Requirements:
Set down the material below word for word, excluding the pictures.

Dataset content:
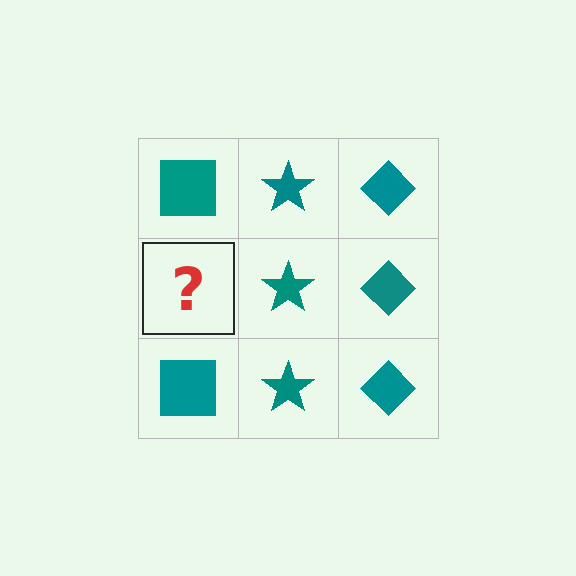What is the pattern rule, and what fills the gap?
The rule is that each column has a consistent shape. The gap should be filled with a teal square.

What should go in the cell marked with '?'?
The missing cell should contain a teal square.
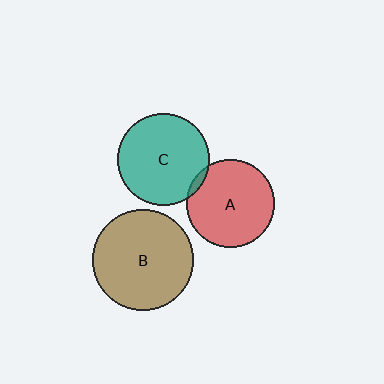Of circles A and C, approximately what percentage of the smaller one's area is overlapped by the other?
Approximately 5%.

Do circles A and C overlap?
Yes.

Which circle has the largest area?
Circle B (brown).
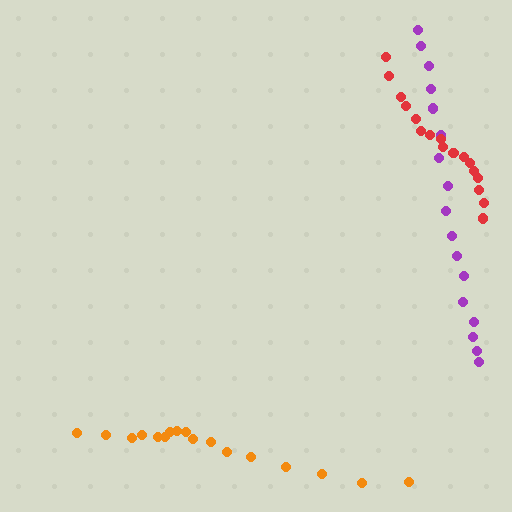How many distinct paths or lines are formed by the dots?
There are 3 distinct paths.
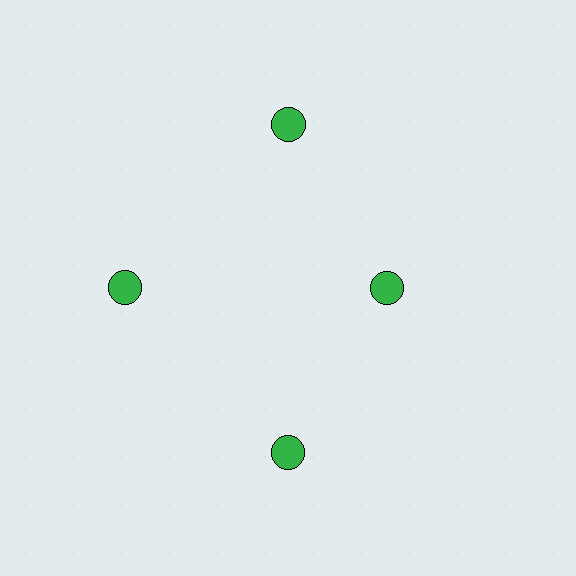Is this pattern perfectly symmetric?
No. The 4 green circles are arranged in a ring, but one element near the 3 o'clock position is pulled inward toward the center, breaking the 4-fold rotational symmetry.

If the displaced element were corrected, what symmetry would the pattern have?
It would have 4-fold rotational symmetry — the pattern would map onto itself every 90 degrees.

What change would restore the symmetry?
The symmetry would be restored by moving it outward, back onto the ring so that all 4 circles sit at equal angles and equal distance from the center.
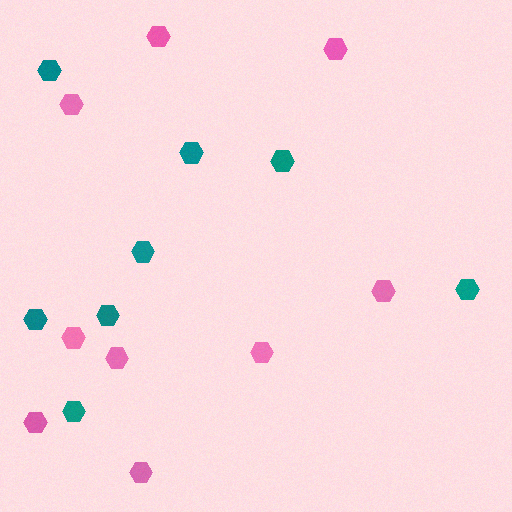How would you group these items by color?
There are 2 groups: one group of pink hexagons (9) and one group of teal hexagons (8).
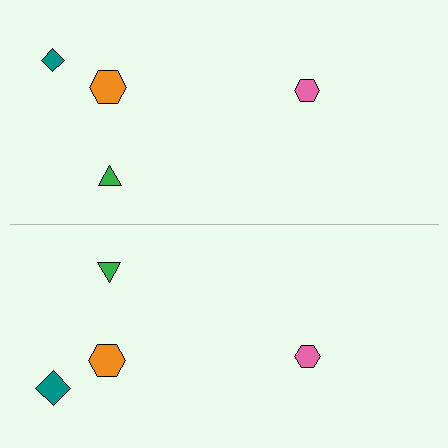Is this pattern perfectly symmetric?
No, the pattern is not perfectly symmetric. The teal diamond on the bottom side has a different size than its mirror counterpart.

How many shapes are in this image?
There are 8 shapes in this image.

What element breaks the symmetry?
The teal diamond on the bottom side has a different size than its mirror counterpart.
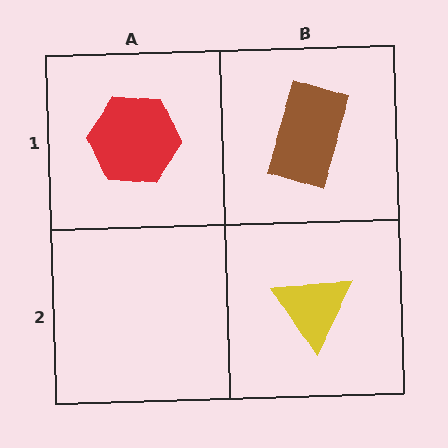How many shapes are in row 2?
1 shape.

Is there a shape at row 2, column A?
No, that cell is empty.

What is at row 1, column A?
A red hexagon.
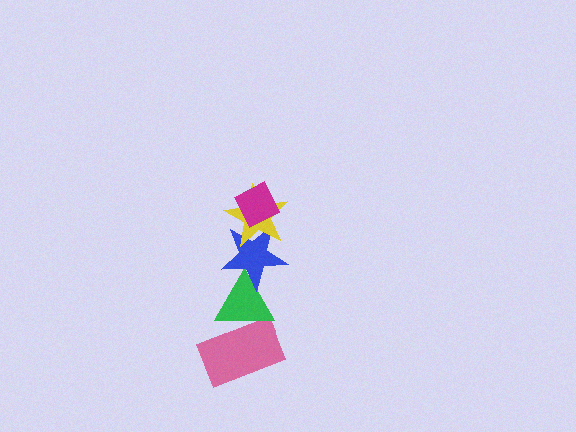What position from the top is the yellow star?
The yellow star is 2nd from the top.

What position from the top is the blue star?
The blue star is 3rd from the top.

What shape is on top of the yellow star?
The magenta diamond is on top of the yellow star.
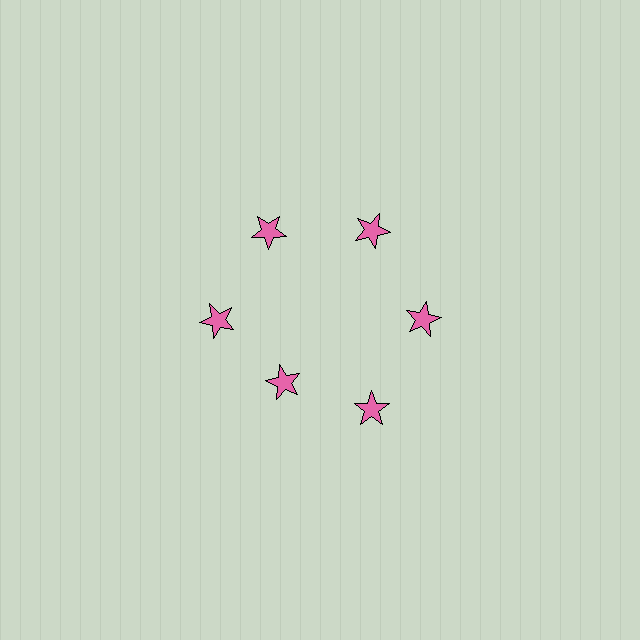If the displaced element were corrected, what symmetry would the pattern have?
It would have 6-fold rotational symmetry — the pattern would map onto itself every 60 degrees.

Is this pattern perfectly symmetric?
No. The 6 pink stars are arranged in a ring, but one element near the 7 o'clock position is pulled inward toward the center, breaking the 6-fold rotational symmetry.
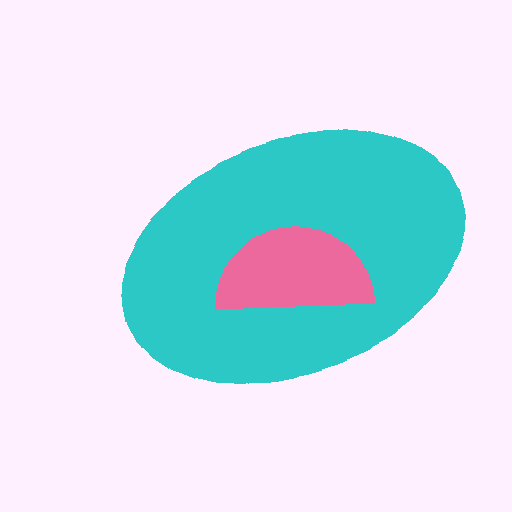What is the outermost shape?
The cyan ellipse.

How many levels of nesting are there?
2.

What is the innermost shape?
The pink semicircle.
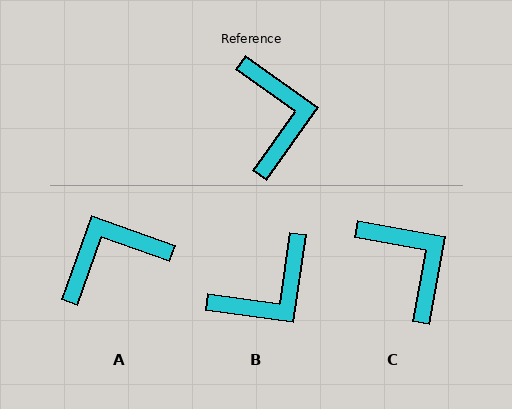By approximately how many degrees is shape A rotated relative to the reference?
Approximately 106 degrees counter-clockwise.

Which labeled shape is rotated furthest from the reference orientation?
A, about 106 degrees away.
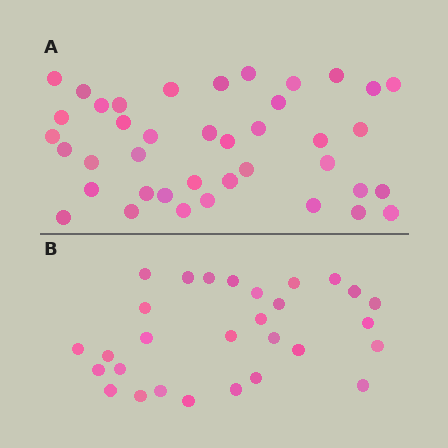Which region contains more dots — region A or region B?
Region A (the top region) has more dots.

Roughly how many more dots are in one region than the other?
Region A has roughly 12 or so more dots than region B.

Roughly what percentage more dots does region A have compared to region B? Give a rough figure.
About 40% more.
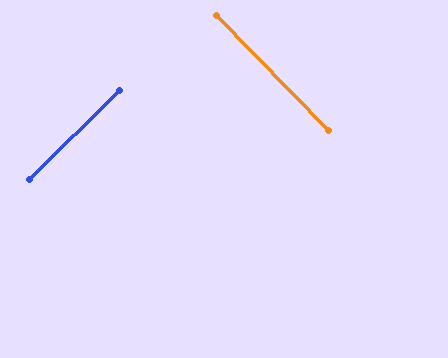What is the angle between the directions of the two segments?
Approximately 89 degrees.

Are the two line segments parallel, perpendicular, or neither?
Perpendicular — they meet at approximately 89°.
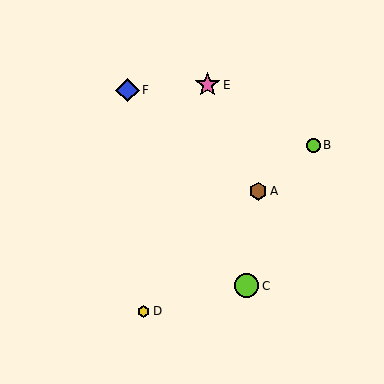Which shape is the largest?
The lime circle (labeled C) is the largest.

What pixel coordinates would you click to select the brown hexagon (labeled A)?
Click at (258, 191) to select the brown hexagon A.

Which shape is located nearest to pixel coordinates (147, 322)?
The yellow hexagon (labeled D) at (144, 311) is nearest to that location.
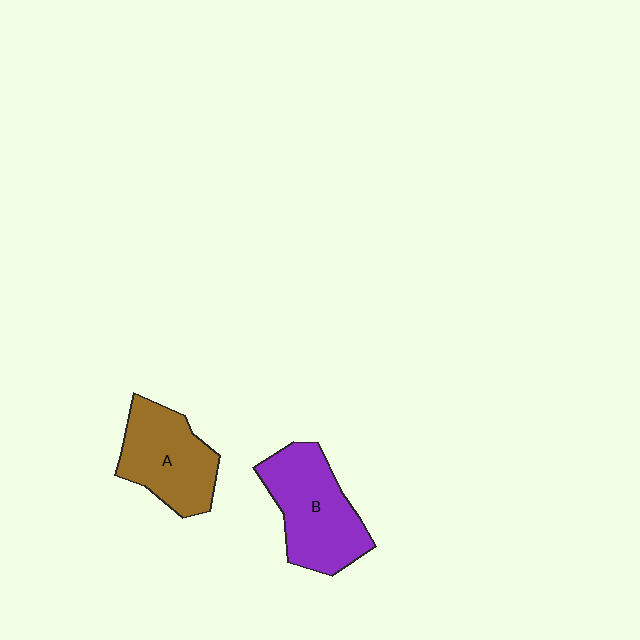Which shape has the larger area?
Shape B (purple).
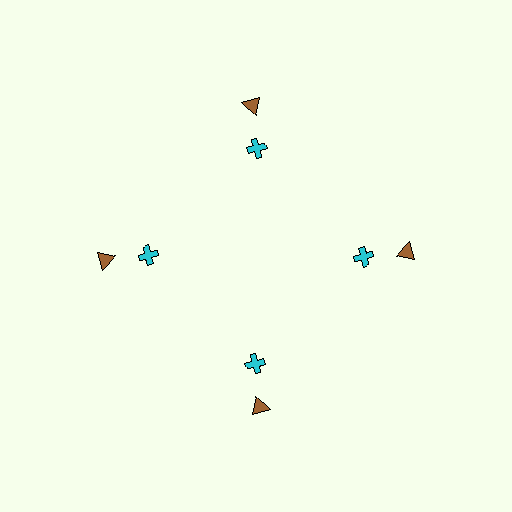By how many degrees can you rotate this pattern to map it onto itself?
The pattern maps onto itself every 90 degrees of rotation.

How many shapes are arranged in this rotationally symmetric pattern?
There are 8 shapes, arranged in 4 groups of 2.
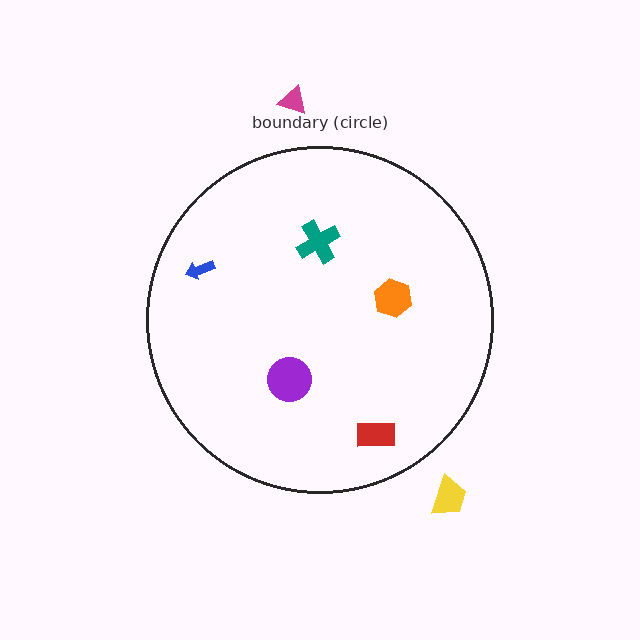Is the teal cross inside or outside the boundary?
Inside.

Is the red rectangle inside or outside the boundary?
Inside.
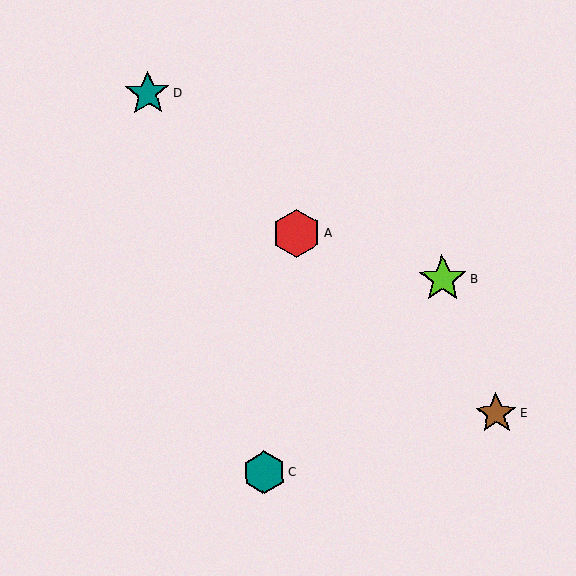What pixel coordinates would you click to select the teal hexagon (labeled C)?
Click at (264, 472) to select the teal hexagon C.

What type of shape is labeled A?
Shape A is a red hexagon.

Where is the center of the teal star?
The center of the teal star is at (148, 93).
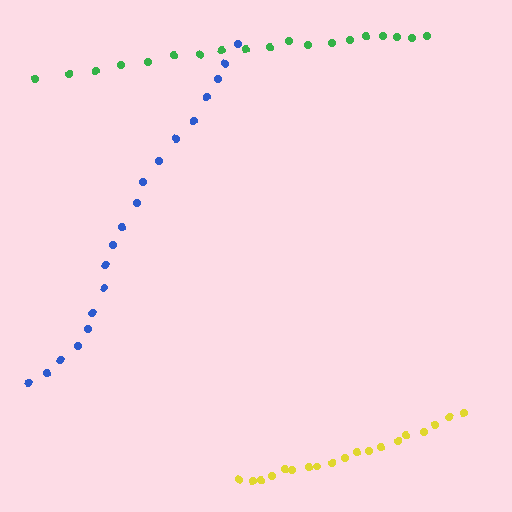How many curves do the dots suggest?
There are 3 distinct paths.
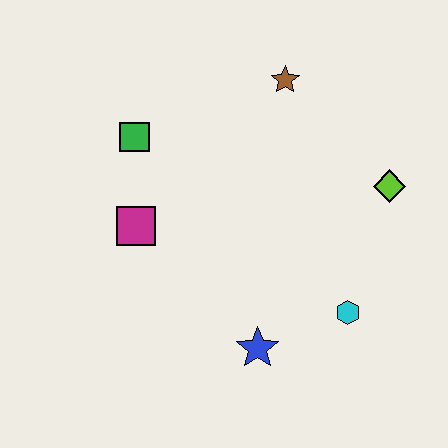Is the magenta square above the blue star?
Yes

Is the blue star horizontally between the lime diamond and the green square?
Yes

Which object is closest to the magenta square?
The green square is closest to the magenta square.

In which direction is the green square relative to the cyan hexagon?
The green square is to the left of the cyan hexagon.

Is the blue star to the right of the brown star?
No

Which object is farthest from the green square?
The cyan hexagon is farthest from the green square.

Result of the task:
What is the pattern rule, and what fills the gap?
The rule is that each column has a consistent shape. The gap should be filled with a teal square.

What should go in the cell marked with '?'?
The missing cell should contain a teal square.
Of circles A and C, approximately what percentage of the smaller one's area is overlapped by the other?
Approximately 5%.

Do circles A and C overlap?
Yes.

Which circle has the largest area?
Circle B (brown).
How many distinct paths or lines are formed by the dots?
There are 3 distinct paths.
Is this pattern perfectly symmetric?
No. The 4 green circles are arranged in a ring, but one element near the 3 o'clock position is pulled inward toward the center, breaking the 4-fold rotational symmetry.

If the displaced element were corrected, what symmetry would the pattern have?
It would have 4-fold rotational symmetry — the pattern would map onto itself every 90 degrees.

What change would restore the symmetry?
The symmetry would be restored by moving it outward, back onto the ring so that all 4 circles sit at equal angles and equal distance from the center.
How would you group these items by color?
There are 2 groups: one group of pink hexagons (9) and one group of teal hexagons (8).
Is this pattern perfectly symmetric?
No, the pattern is not perfectly symmetric. The teal diamond on the bottom side has a different size than its mirror counterpart.

How many shapes are in this image?
There are 8 shapes in this image.

What element breaks the symmetry?
The teal diamond on the bottom side has a different size than its mirror counterpart.
How many shapes are in row 2?
1 shape.

Is there a shape at row 2, column A?
No, that cell is empty.

What is at row 1, column A?
A red hexagon.
What position from the top is the yellow star?
The yellow star is 2nd from the top.

What position from the top is the blue star?
The blue star is 3rd from the top.

What shape is on top of the yellow star?
The magenta diamond is on top of the yellow star.
If the displaced element were corrected, what symmetry would the pattern have?
It would have 6-fold rotational symmetry — the pattern would map onto itself every 60 degrees.

Is this pattern perfectly symmetric?
No. The 6 pink stars are arranged in a ring, but one element near the 7 o'clock position is pulled inward toward the center, breaking the 6-fold rotational symmetry.
What is the outermost shape?
The cyan ellipse.

How many levels of nesting are there?
2.

What is the innermost shape?
The pink semicircle.
By approximately how many degrees is shape A rotated relative to the reference?
Approximately 106 degrees counter-clockwise.

Which labeled shape is rotated furthest from the reference orientation?
A, about 106 degrees away.
Which region contains more dots — region A or region B?
Region A (the top region) has more dots.

Roughly how many more dots are in one region than the other?
Region A has roughly 12 or so more dots than region B.

Roughly what percentage more dots does region A have compared to region B? Give a rough figure.
About 40% more.
What is the angle between the directions of the two segments?
Approximately 89 degrees.

Are the two line segments parallel, perpendicular, or neither?
Perpendicular — they meet at approximately 89°.
Which shape is the largest?
The lime circle (labeled C) is the largest.

What pixel coordinates would you click to select the brown hexagon (labeled A)?
Click at (258, 191) to select the brown hexagon A.

Which shape is located nearest to pixel coordinates (147, 322)?
The yellow hexagon (labeled D) at (144, 311) is nearest to that location.
Which shape has the larger area?
Shape B (purple).
By how many degrees can you rotate this pattern to map it onto itself?
The pattern maps onto itself every 90 degrees of rotation.

How many shapes are arranged in this rotationally symmetric pattern?
There are 8 shapes, arranged in 4 groups of 2.
Is the teal cross inside or outside the boundary?
Inside.

Is the red rectangle inside or outside the boundary?
Inside.
What pixel coordinates would you click to select the teal hexagon (labeled C)?
Click at (264, 472) to select the teal hexagon C.

What type of shape is labeled A?
Shape A is a red hexagon.

Where is the center of the teal star?
The center of the teal star is at (148, 93).
How many curves do the dots suggest?
There are 3 distinct paths.
Is the magenta square above the blue star?
Yes

Is the blue star horizontally between the lime diamond and the green square?
Yes

Which object is closest to the magenta square?
The green square is closest to the magenta square.

In which direction is the green square relative to the cyan hexagon?
The green square is to the left of the cyan hexagon.

Is the blue star to the right of the brown star?
No

Which object is farthest from the green square?
The cyan hexagon is farthest from the green square.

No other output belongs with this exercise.